### SUPPLIED RECORDS

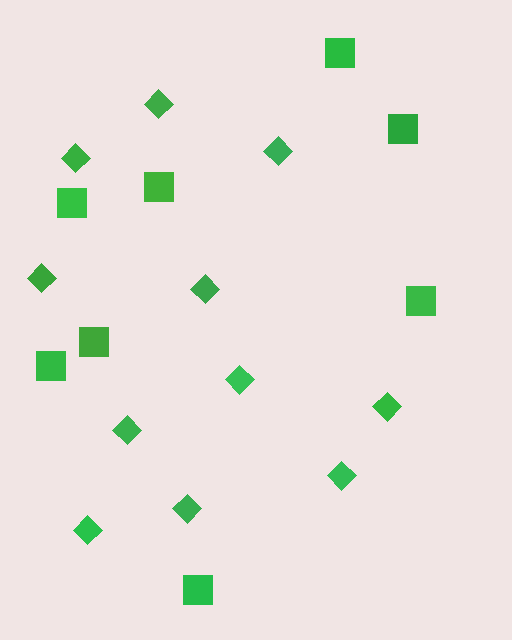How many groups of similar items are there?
There are 2 groups: one group of squares (8) and one group of diamonds (11).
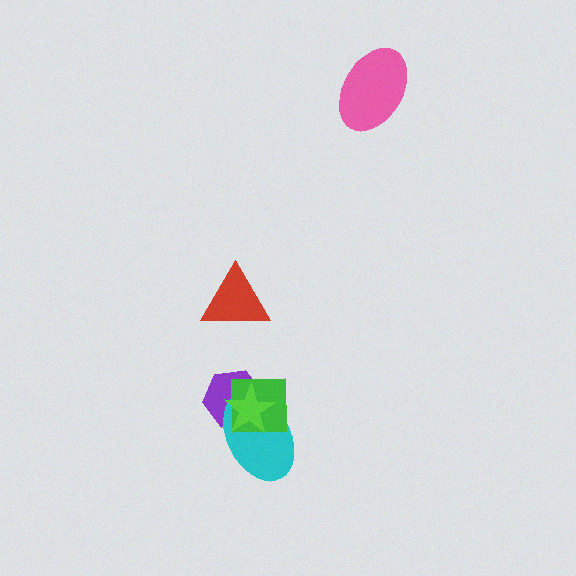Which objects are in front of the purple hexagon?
3 objects cover part of the purple hexagon: the cyan ellipse, the green square and the lime star.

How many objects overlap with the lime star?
3 objects overlap with the lime star.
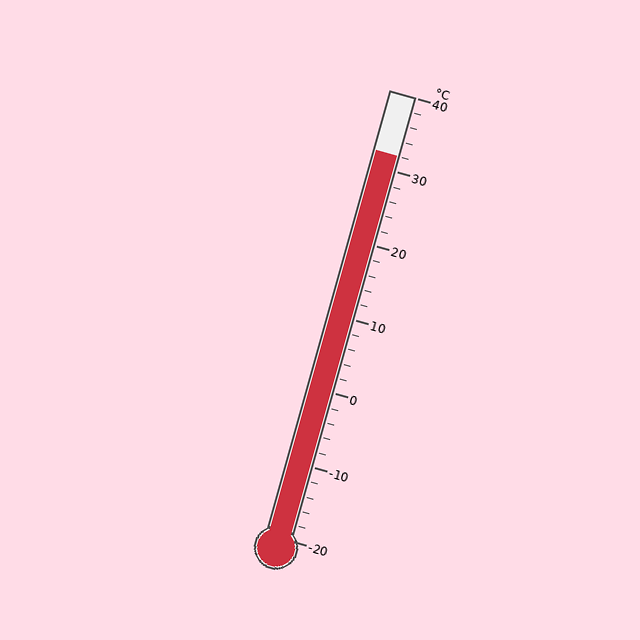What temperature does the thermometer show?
The thermometer shows approximately 32°C.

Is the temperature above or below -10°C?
The temperature is above -10°C.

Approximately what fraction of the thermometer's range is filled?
The thermometer is filled to approximately 85% of its range.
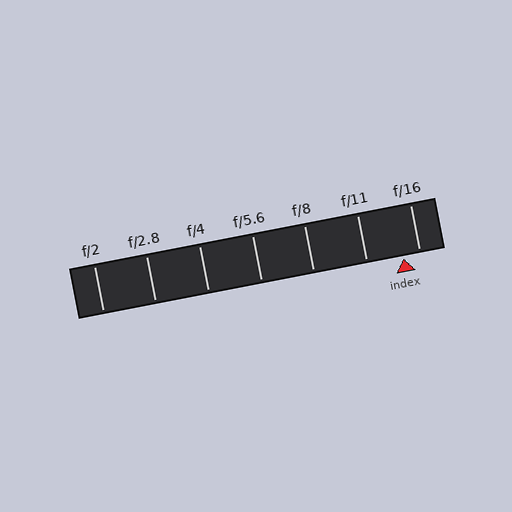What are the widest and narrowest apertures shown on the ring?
The widest aperture shown is f/2 and the narrowest is f/16.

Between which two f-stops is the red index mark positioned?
The index mark is between f/11 and f/16.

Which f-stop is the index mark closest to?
The index mark is closest to f/16.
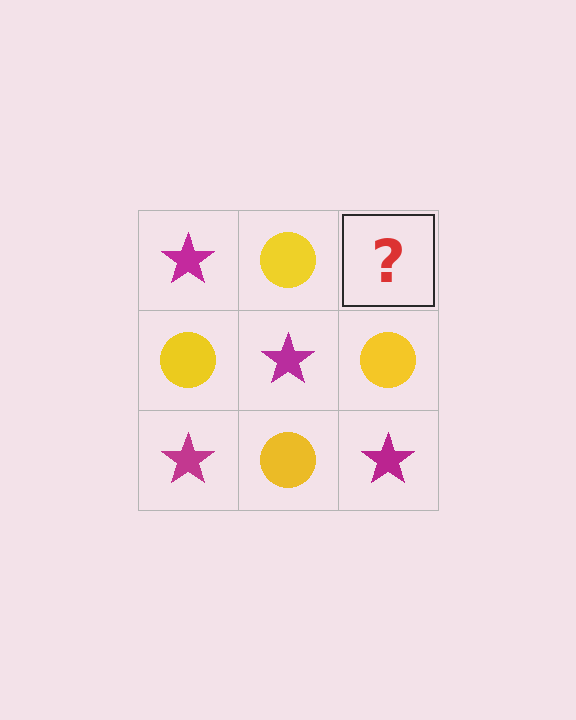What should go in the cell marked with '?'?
The missing cell should contain a magenta star.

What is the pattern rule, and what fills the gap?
The rule is that it alternates magenta star and yellow circle in a checkerboard pattern. The gap should be filled with a magenta star.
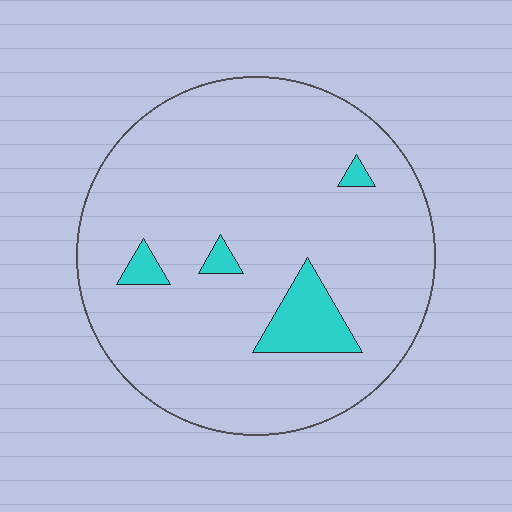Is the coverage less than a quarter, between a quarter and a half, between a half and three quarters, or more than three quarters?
Less than a quarter.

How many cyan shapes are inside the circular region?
4.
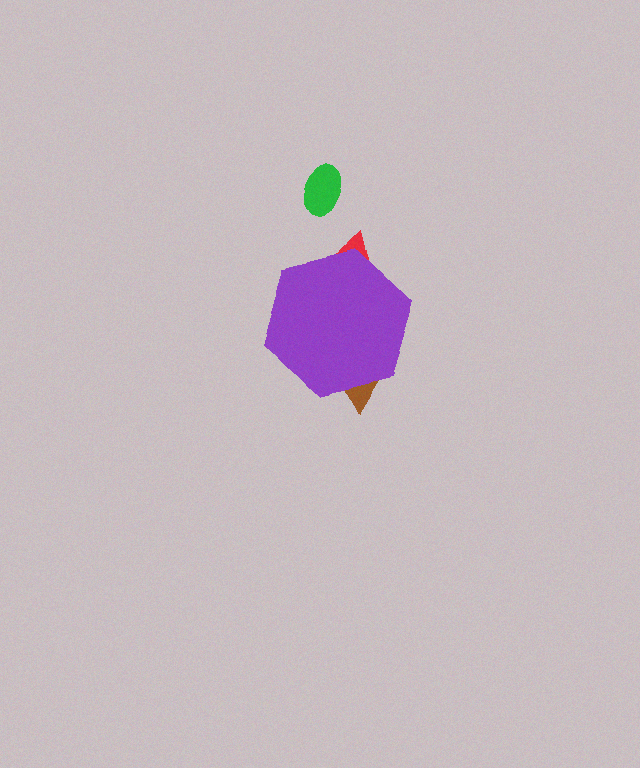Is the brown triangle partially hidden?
Yes, the brown triangle is partially hidden behind the purple hexagon.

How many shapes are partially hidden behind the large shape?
2 shapes are partially hidden.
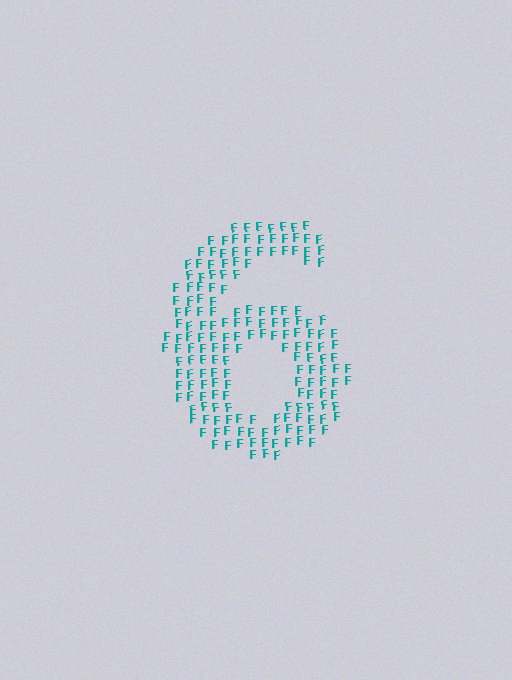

######

__PROMPT__:
Pictures stay out; retype only the lines from the line containing "What is the" through the end of the listing, inclusive, exactly as they appear.

__REPLY TO THE EXERCISE__:
What is the pattern rule, and what fills the gap?
The rule is that it alternates magenta star and yellow circle in a checkerboard pattern. The gap should be filled with a magenta star.
Is the coverage less than a quarter, between a quarter and a half, between a half and three quarters, or more than three quarters?
Less than a quarter.

How many cyan shapes are inside the circular region?
4.
Is the brown triangle partially hidden?
Yes, the brown triangle is partially hidden behind the purple hexagon.

How many shapes are partially hidden behind the large shape?
2 shapes are partially hidden.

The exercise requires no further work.